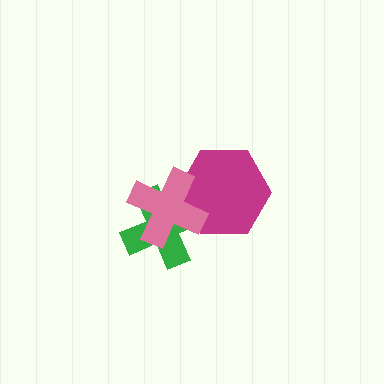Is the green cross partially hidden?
Yes, it is partially covered by another shape.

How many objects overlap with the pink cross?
2 objects overlap with the pink cross.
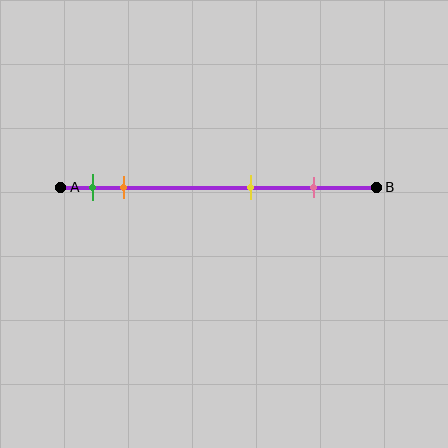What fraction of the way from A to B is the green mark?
The green mark is approximately 10% (0.1) of the way from A to B.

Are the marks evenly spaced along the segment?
No, the marks are not evenly spaced.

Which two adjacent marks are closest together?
The green and orange marks are the closest adjacent pair.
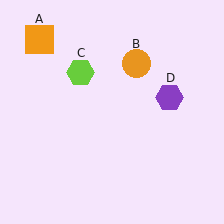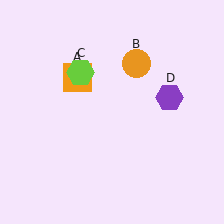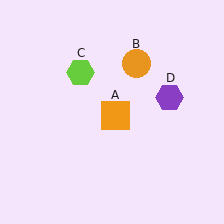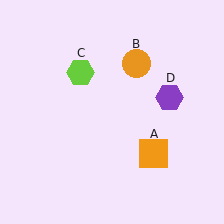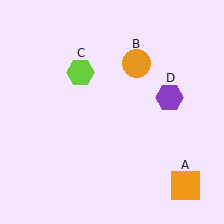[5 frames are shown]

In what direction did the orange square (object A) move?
The orange square (object A) moved down and to the right.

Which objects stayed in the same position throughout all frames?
Orange circle (object B) and lime hexagon (object C) and purple hexagon (object D) remained stationary.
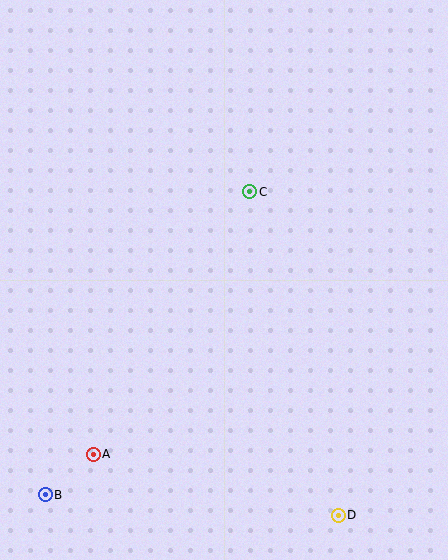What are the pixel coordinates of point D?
Point D is at (338, 515).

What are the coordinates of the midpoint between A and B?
The midpoint between A and B is at (69, 474).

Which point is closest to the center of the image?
Point C at (250, 192) is closest to the center.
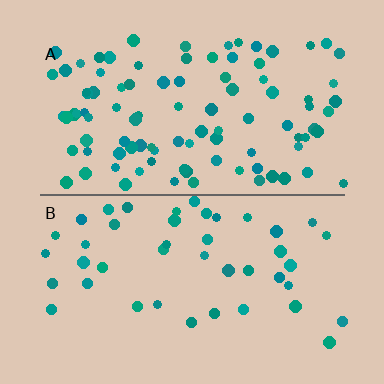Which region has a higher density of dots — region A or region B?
A (the top).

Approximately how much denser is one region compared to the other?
Approximately 2.2× — region A over region B.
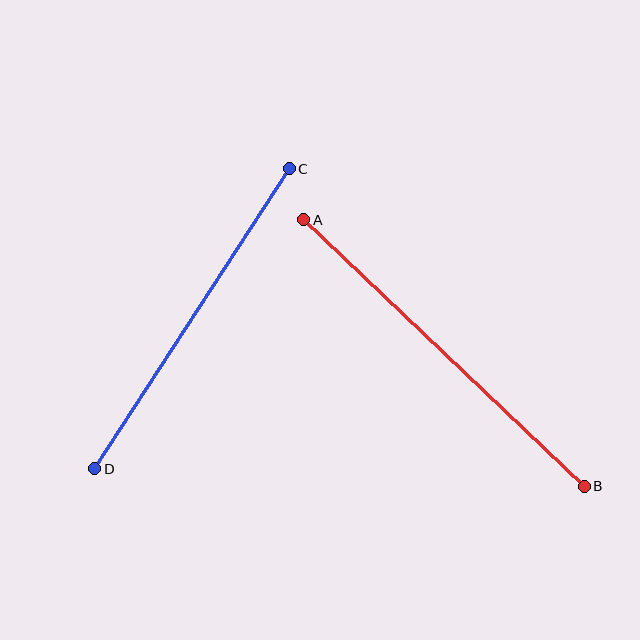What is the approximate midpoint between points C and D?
The midpoint is at approximately (192, 319) pixels.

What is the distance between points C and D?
The distance is approximately 358 pixels.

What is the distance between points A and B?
The distance is approximately 387 pixels.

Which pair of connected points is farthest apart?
Points A and B are farthest apart.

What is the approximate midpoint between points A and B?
The midpoint is at approximately (444, 353) pixels.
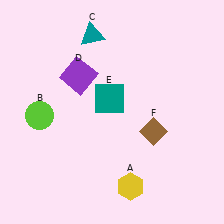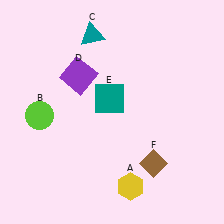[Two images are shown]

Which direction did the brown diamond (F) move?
The brown diamond (F) moved down.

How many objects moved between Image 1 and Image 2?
1 object moved between the two images.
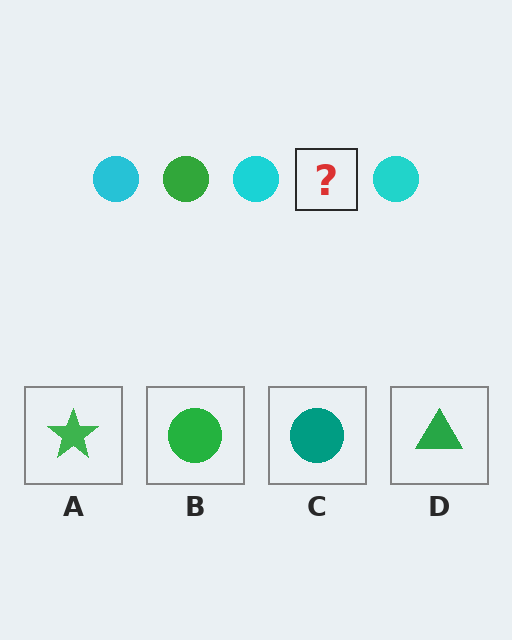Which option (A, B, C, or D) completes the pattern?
B.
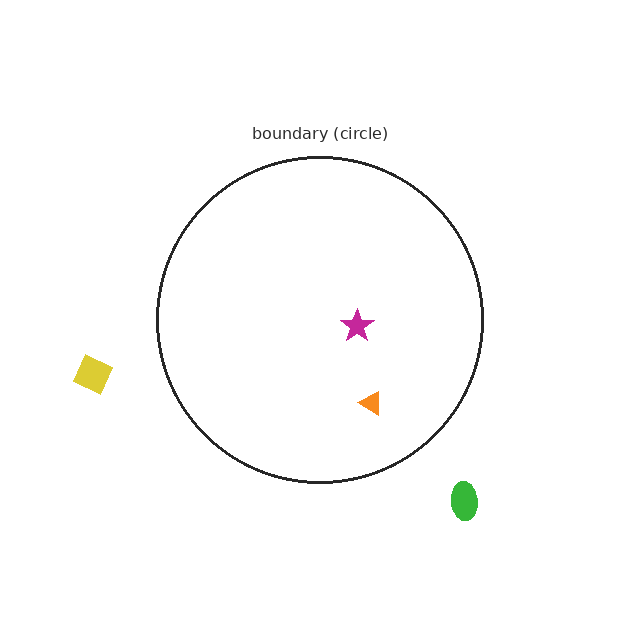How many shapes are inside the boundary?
2 inside, 2 outside.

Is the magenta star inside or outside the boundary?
Inside.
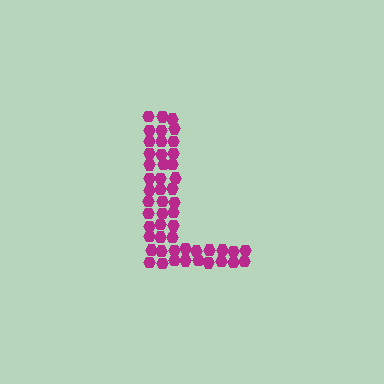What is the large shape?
The large shape is the letter L.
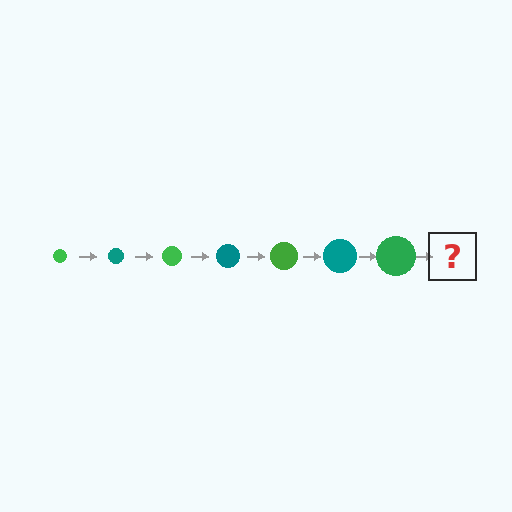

_ _ _

STATED PROBLEM = Reproduce every line above as written, skipping pictures.

IN RESPONSE =
Is the green cross partially hidden?
Yes, it is partially covered by another shape.

How many objects overlap with the pink cross?
2 objects overlap with the pink cross.
What fraction of the way from A to B is the green mark?
The green mark is approximately 10% (0.1) of the way from A to B.

Are the marks evenly spaced along the segment?
No, the marks are not evenly spaced.

Which two adjacent marks are closest together?
The green and orange marks are the closest adjacent pair.
[5 frames are shown]

In what direction did the orange square (object A) move?
The orange square (object A) moved down and to the right.

Which objects stayed in the same position throughout all frames?
Orange circle (object B) and lime hexagon (object C) and purple hexagon (object D) remained stationary.
What are the pixel coordinates of point D?
Point D is at (338, 515).

What are the coordinates of the midpoint between A and B?
The midpoint between A and B is at (69, 474).

Which point is closest to the center of the image?
Point C at (250, 192) is closest to the center.
Which region has a higher density of dots — region A or region B?
A (the top).

Approximately how much denser is one region compared to the other?
Approximately 2.2× — region A over region B.
What is the approximate midpoint between points C and D?
The midpoint is at approximately (192, 319) pixels.

What is the distance between points C and D?
The distance is approximately 358 pixels.

What is the distance between points A and B?
The distance is approximately 387 pixels.

Which pair of connected points is farthest apart?
Points A and B are farthest apart.

What is the approximate midpoint between points A and B?
The midpoint is at approximately (444, 353) pixels.
[Two images are shown]

Which direction did the brown diamond (F) move?
The brown diamond (F) moved down.

How many objects moved between Image 1 and Image 2?
1 object moved between the two images.
Which option (A, B, C, or D) completes the pattern?
B.
How many shapes are inside the boundary?
2 inside, 2 outside.

Is the magenta star inside or outside the boundary?
Inside.
What is the large shape?
The large shape is the letter L.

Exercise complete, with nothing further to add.